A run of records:
==================================================
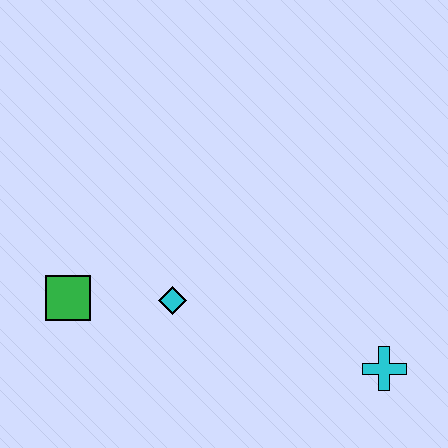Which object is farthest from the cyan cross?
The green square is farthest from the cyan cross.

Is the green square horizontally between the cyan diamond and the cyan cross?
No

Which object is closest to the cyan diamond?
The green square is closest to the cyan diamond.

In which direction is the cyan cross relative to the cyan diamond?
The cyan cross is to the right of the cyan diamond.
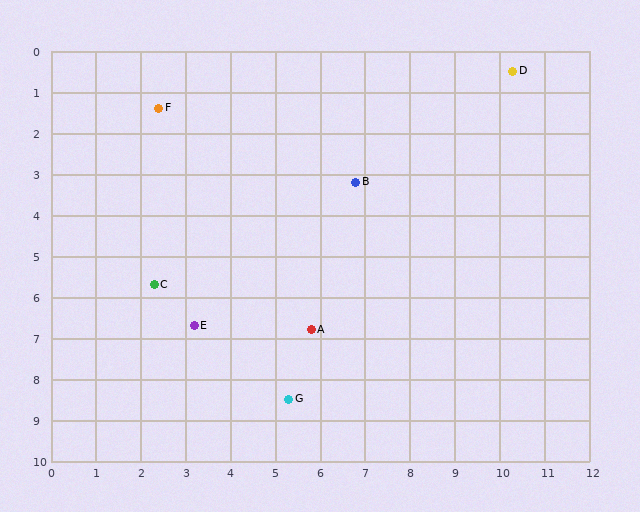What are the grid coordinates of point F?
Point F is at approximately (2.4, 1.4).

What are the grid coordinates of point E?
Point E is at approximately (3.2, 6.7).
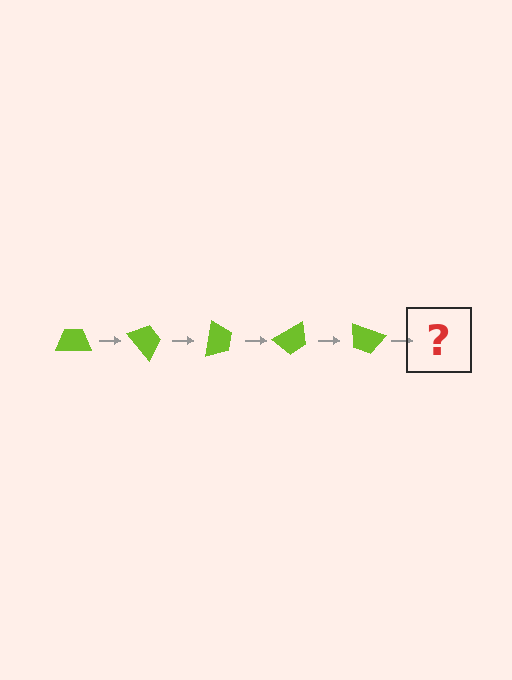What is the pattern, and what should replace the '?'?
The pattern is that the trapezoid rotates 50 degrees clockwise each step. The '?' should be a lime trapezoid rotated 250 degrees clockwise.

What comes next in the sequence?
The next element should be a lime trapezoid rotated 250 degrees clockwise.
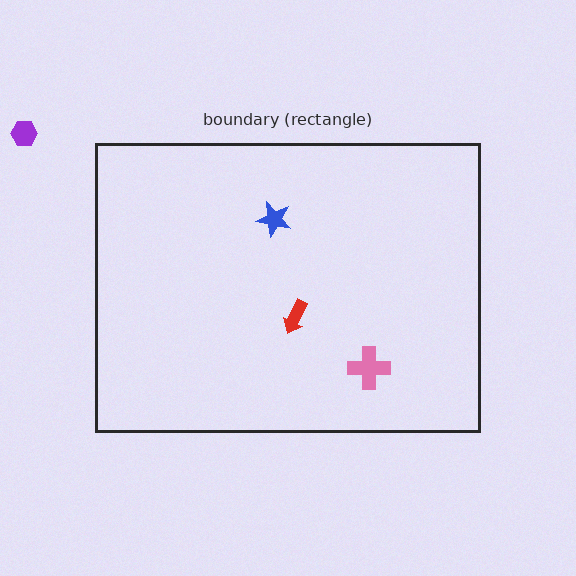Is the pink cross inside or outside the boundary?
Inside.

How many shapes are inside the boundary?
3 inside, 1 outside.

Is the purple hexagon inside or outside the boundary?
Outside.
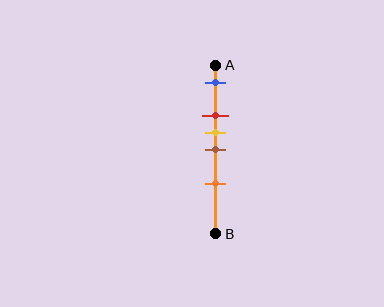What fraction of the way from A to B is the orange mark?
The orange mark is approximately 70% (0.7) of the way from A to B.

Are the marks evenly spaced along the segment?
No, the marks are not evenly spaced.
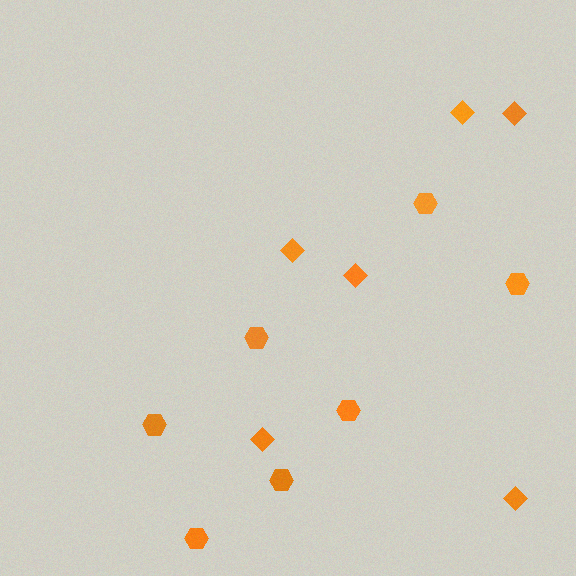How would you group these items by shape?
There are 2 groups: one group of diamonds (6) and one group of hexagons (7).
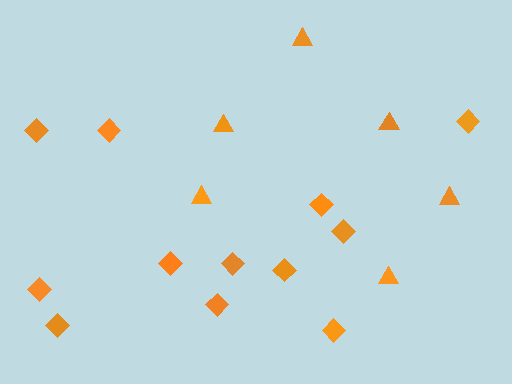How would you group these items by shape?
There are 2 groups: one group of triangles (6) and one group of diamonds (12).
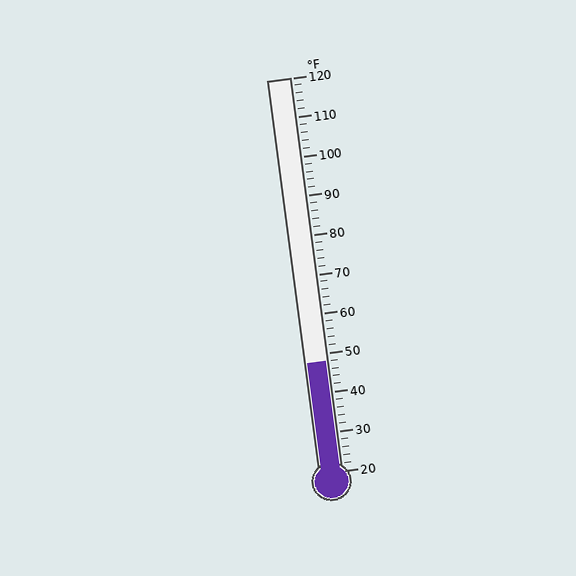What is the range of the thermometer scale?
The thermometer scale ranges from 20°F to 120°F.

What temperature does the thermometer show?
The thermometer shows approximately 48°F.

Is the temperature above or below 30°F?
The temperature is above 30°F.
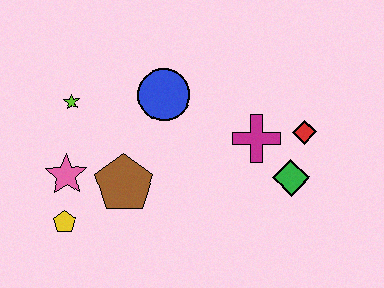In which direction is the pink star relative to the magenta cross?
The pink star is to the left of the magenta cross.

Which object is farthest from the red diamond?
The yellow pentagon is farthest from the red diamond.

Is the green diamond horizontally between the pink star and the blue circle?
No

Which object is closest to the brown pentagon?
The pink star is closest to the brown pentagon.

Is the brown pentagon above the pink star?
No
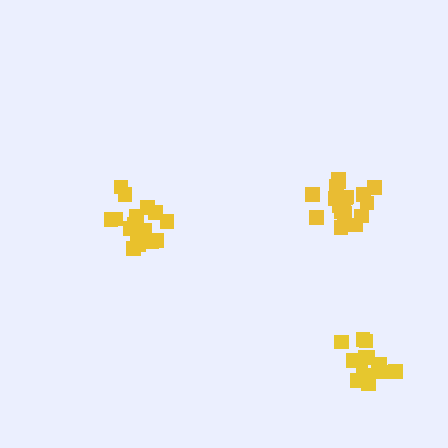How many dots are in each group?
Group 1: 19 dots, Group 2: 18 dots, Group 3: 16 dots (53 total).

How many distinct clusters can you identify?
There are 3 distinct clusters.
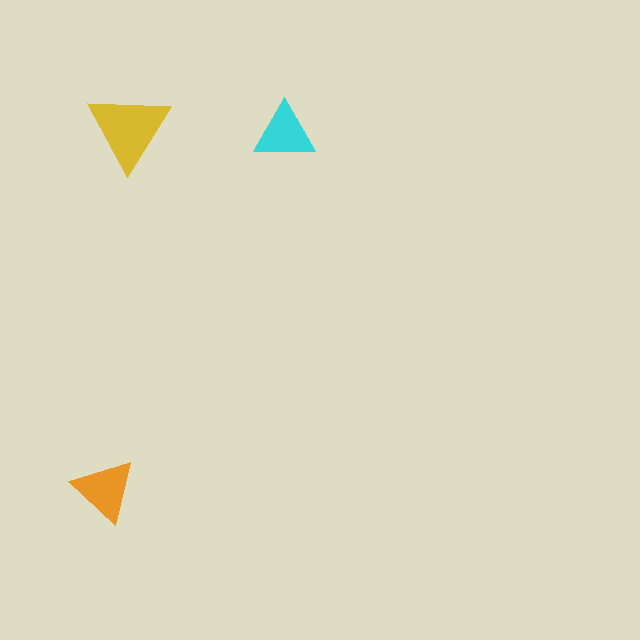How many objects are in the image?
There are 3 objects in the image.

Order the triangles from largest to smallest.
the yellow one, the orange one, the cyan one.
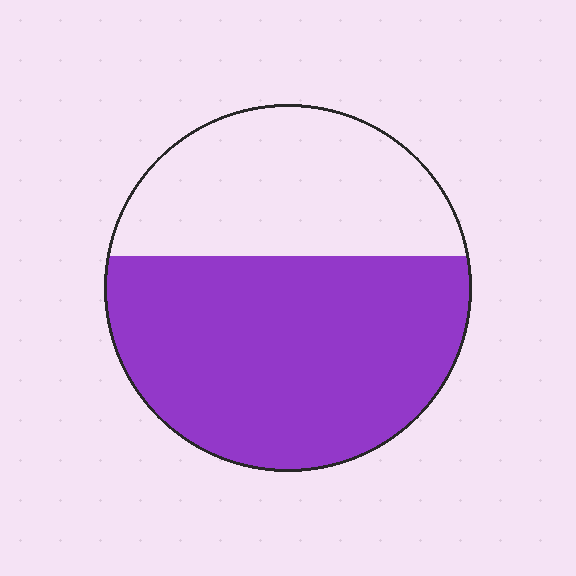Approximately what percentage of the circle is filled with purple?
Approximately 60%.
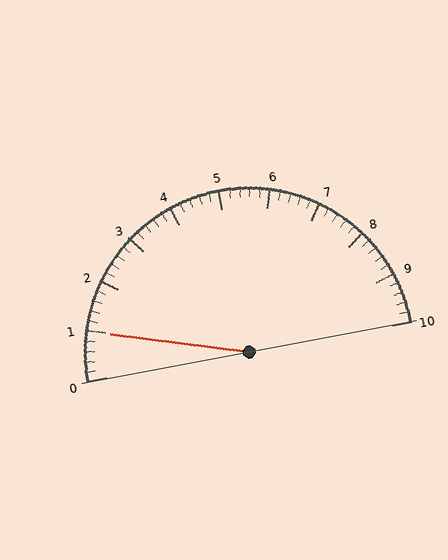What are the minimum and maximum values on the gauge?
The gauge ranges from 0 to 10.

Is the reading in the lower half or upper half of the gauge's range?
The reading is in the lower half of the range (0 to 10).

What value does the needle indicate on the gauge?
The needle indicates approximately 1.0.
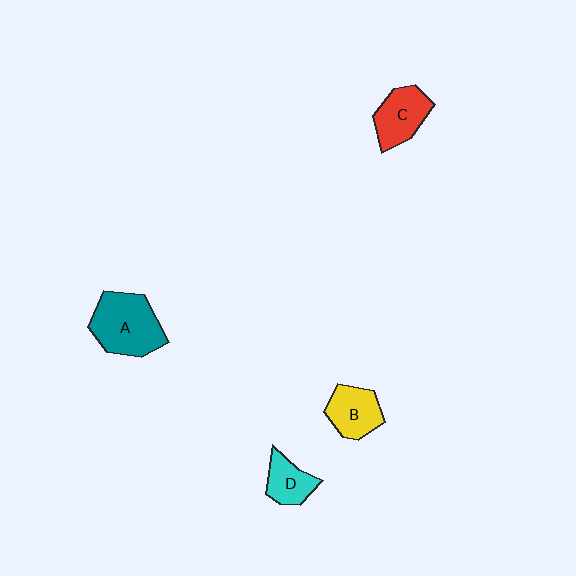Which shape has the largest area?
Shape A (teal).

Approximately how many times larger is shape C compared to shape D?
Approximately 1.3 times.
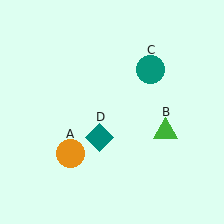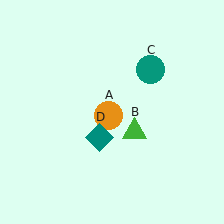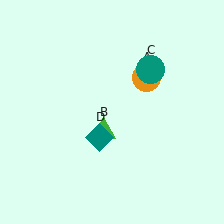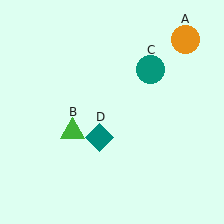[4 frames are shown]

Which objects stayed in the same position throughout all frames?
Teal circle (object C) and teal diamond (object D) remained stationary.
==================================================
▸ **YOUR OBJECTIVE**
From the material above, write out exactly the lines from the line with "What value does" through the closing line, inclusive, and no pictures.

▸ **WRITTEN SOLUTION**
What value does the needle indicate on the gauge?
The needle indicates approximately 1.0.
Which shape has the largest area?
Shape A (teal).

Approximately how many times larger is shape C compared to shape D?
Approximately 1.3 times.
[4 frames are shown]

Which objects stayed in the same position throughout all frames?
Teal circle (object C) and teal diamond (object D) remained stationary.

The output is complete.